> Rows:
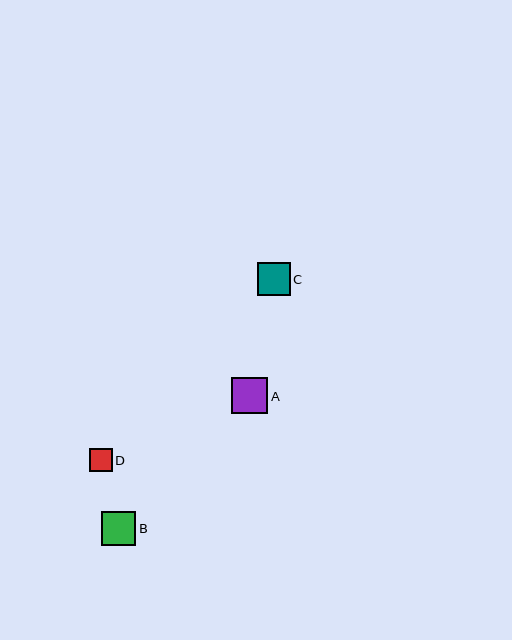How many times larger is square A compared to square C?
Square A is approximately 1.1 times the size of square C.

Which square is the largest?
Square A is the largest with a size of approximately 36 pixels.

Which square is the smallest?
Square D is the smallest with a size of approximately 23 pixels.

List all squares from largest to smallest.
From largest to smallest: A, B, C, D.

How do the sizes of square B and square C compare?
Square B and square C are approximately the same size.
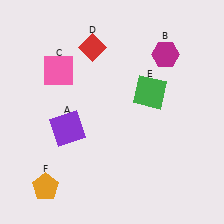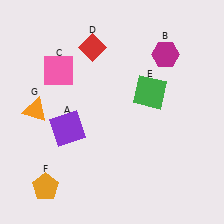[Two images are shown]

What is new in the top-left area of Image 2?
An orange triangle (G) was added in the top-left area of Image 2.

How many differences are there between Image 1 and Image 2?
There is 1 difference between the two images.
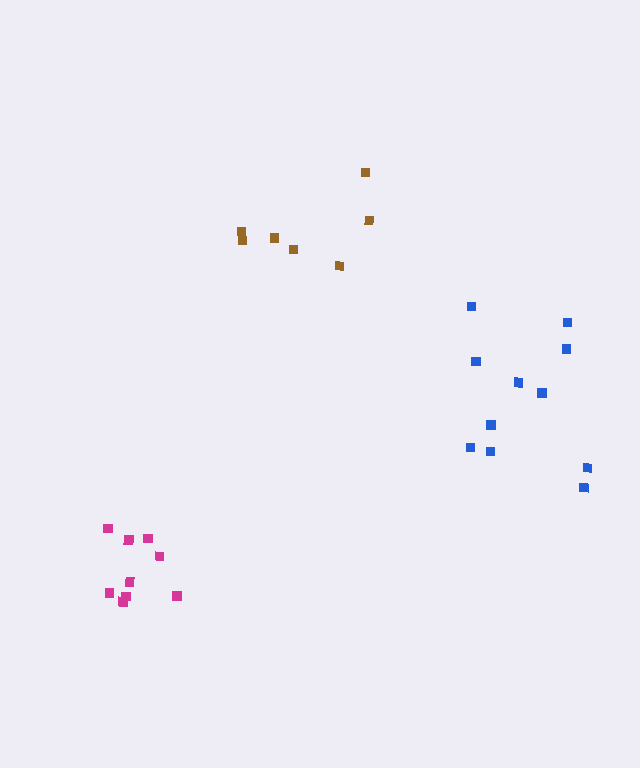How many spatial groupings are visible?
There are 3 spatial groupings.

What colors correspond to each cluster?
The clusters are colored: magenta, brown, blue.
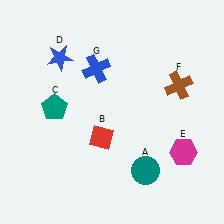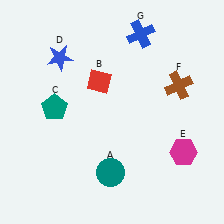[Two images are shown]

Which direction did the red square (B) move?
The red square (B) moved up.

> What you need to do: Make an exact copy of only those lines that run from the line with "What colors correspond to each cluster?" through the end of the records, excluding pictures.

> Exercise answer:
What colors correspond to each cluster?
The clusters are colored: magenta, brown, blue.
[Two images are shown]

Which direction did the red square (B) move?
The red square (B) moved up.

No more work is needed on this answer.